* _SHORT PROBLEM_
Transcribe the material exactly. Images do not belong in the copy.

— Start DATASET EXCERPTS —

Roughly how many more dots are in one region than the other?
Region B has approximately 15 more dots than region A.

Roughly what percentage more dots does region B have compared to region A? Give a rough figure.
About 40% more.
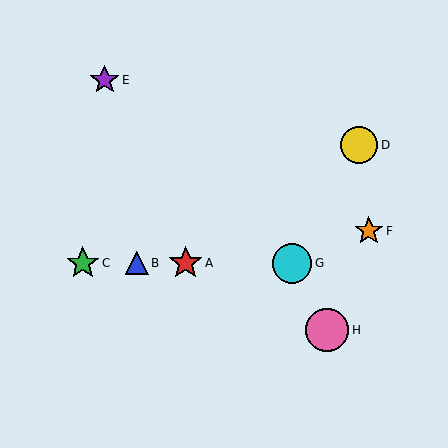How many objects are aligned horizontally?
4 objects (A, B, C, G) are aligned horizontally.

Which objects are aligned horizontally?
Objects A, B, C, G are aligned horizontally.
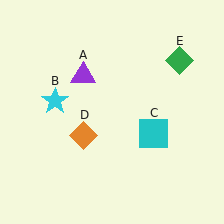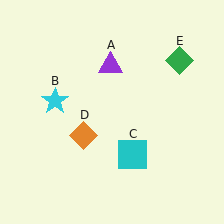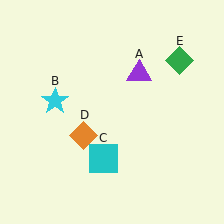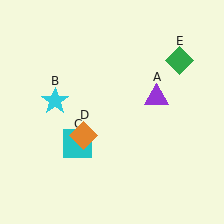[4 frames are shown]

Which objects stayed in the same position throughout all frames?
Cyan star (object B) and orange diamond (object D) and green diamond (object E) remained stationary.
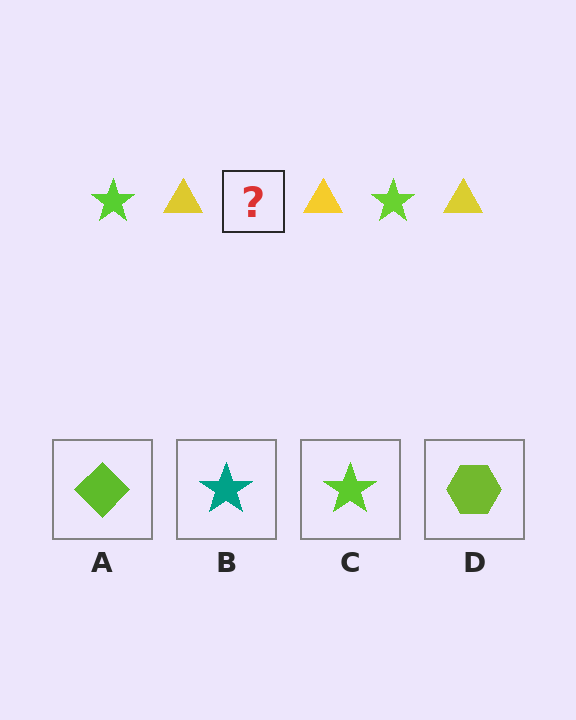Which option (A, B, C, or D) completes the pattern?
C.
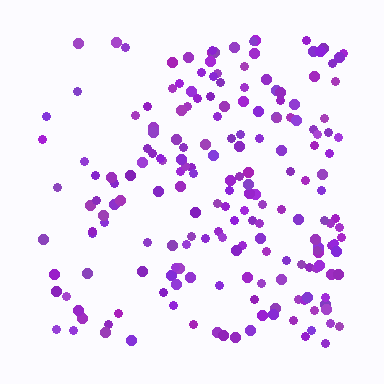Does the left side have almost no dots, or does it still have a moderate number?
Still a moderate number, just noticeably fewer than the right.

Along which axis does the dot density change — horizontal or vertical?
Horizontal.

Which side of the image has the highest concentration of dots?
The right.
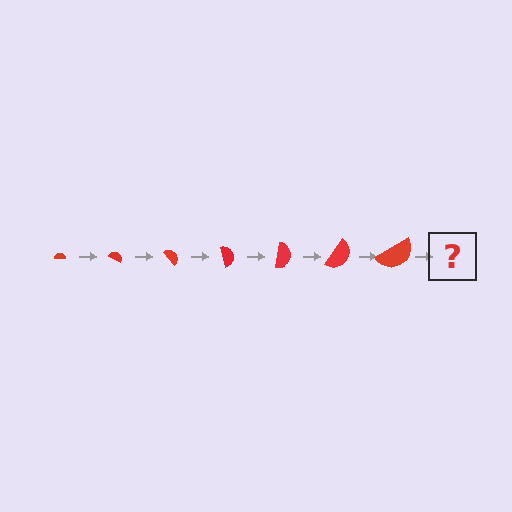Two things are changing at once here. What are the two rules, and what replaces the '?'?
The two rules are that the semicircle grows larger each step and it rotates 25 degrees clockwise each step. The '?' should be a semicircle, larger than the previous one and rotated 175 degrees clockwise from the start.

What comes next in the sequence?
The next element should be a semicircle, larger than the previous one and rotated 175 degrees clockwise from the start.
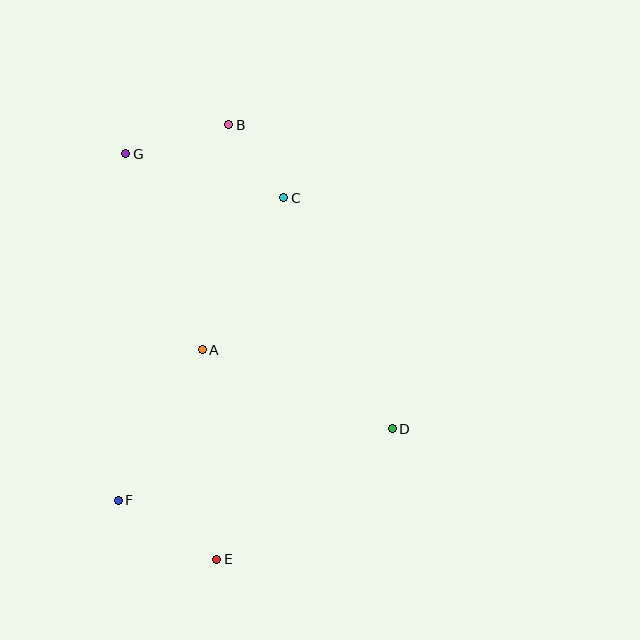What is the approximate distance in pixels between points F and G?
The distance between F and G is approximately 347 pixels.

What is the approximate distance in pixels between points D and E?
The distance between D and E is approximately 219 pixels.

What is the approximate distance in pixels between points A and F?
The distance between A and F is approximately 172 pixels.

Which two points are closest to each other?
Points B and C are closest to each other.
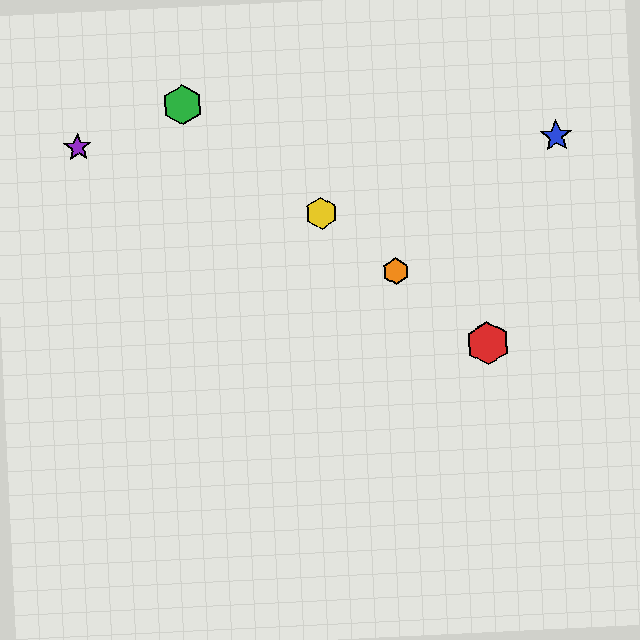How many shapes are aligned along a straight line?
4 shapes (the red hexagon, the green hexagon, the yellow hexagon, the orange hexagon) are aligned along a straight line.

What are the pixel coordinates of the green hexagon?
The green hexagon is at (182, 105).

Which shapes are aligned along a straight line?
The red hexagon, the green hexagon, the yellow hexagon, the orange hexagon are aligned along a straight line.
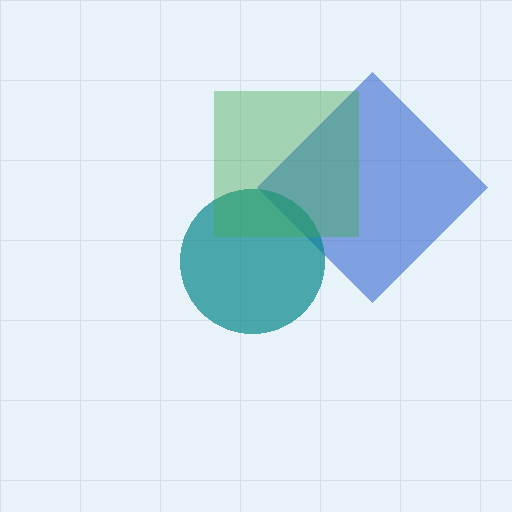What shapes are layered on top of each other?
The layered shapes are: a blue diamond, a teal circle, a green square.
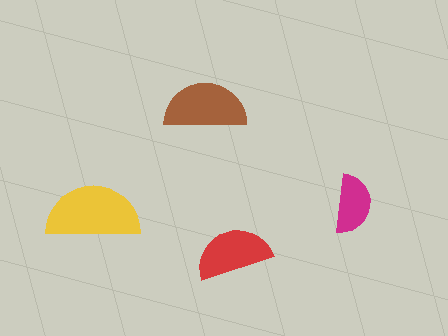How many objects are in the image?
There are 4 objects in the image.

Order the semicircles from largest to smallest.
the yellow one, the brown one, the red one, the magenta one.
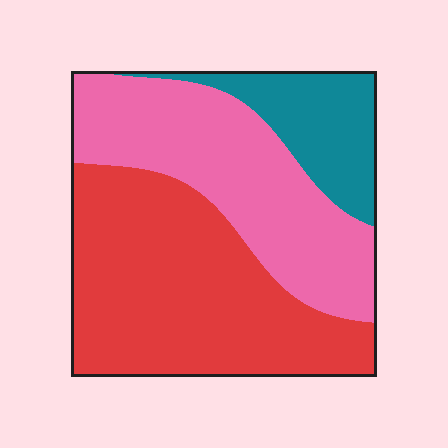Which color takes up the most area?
Red, at roughly 45%.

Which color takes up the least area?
Teal, at roughly 15%.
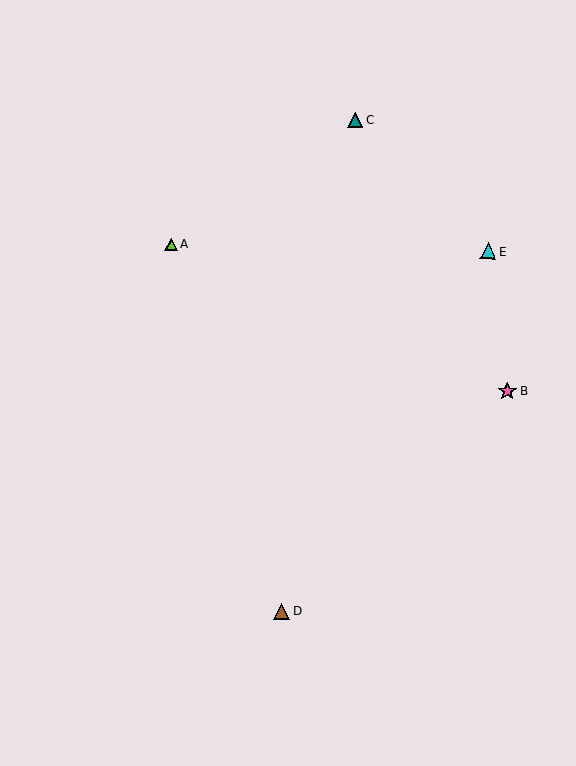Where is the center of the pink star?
The center of the pink star is at (507, 391).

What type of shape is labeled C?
Shape C is a teal triangle.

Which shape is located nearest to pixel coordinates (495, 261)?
The cyan triangle (labeled E) at (488, 251) is nearest to that location.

— End DATASET EXCERPTS —

* _FINISHED EXERCISE_
Roughly how many more dots are in one region than the other?
Region B has approximately 15 more dots than region A.

Roughly what percentage more dots does region B have compared to region A? Give a rough figure.
About 40% more.
How many objects are aligned horizontally?
4 objects (A, B, C, G) are aligned horizontally.

Which objects are aligned horizontally?
Objects A, B, C, G are aligned horizontally.
[4 frames are shown]

Which objects stayed in the same position throughout all frames?
Cyan star (object B) and orange diamond (object D) and green diamond (object E) remained stationary.
Which option (A, B, C, or D) completes the pattern?
C.
Does the left side have almost no dots, or does it still have a moderate number?
Still a moderate number, just noticeably fewer than the right.

Along which axis does the dot density change — horizontal or vertical?
Horizontal.

Which side of the image has the highest concentration of dots?
The right.
Two things are changing at once here. What are the two rules, and what replaces the '?'?
The two rules are that the semicircle grows larger each step and it rotates 25 degrees clockwise each step. The '?' should be a semicircle, larger than the previous one and rotated 175 degrees clockwise from the start.

What comes next in the sequence?
The next element should be a semicircle, larger than the previous one and rotated 175 degrees clockwise from the start.
What is the approximate distance in pixels between points F and G?
The distance between F and G is approximately 347 pixels.

What is the approximate distance in pixels between points D and E?
The distance between D and E is approximately 219 pixels.

What is the approximate distance in pixels between points A and F?
The distance between A and F is approximately 172 pixels.

Which two points are closest to each other?
Points B and C are closest to each other.
How many shapes are aligned along a straight line?
4 shapes (the red hexagon, the green hexagon, the yellow hexagon, the orange hexagon) are aligned along a straight line.

What are the pixel coordinates of the green hexagon?
The green hexagon is at (182, 105).

Which shapes are aligned along a straight line?
The red hexagon, the green hexagon, the yellow hexagon, the orange hexagon are aligned along a straight line.
What shapes are layered on top of each other?
The layered shapes are: a blue diamond, a teal circle, a green square.
How many objects are in the image?
There are 4 objects in the image.

Order the semicircles from largest to smallest.
the yellow one, the brown one, the red one, the magenta one.
Which color takes up the most area?
Red, at roughly 45%.

Which color takes up the least area?
Teal, at roughly 15%.
Where is the center of the pink star?
The center of the pink star is at (507, 391).

What type of shape is labeled C?
Shape C is a teal triangle.

Which shape is located nearest to pixel coordinates (495, 261)?
The cyan triangle (labeled E) at (488, 251) is nearest to that location.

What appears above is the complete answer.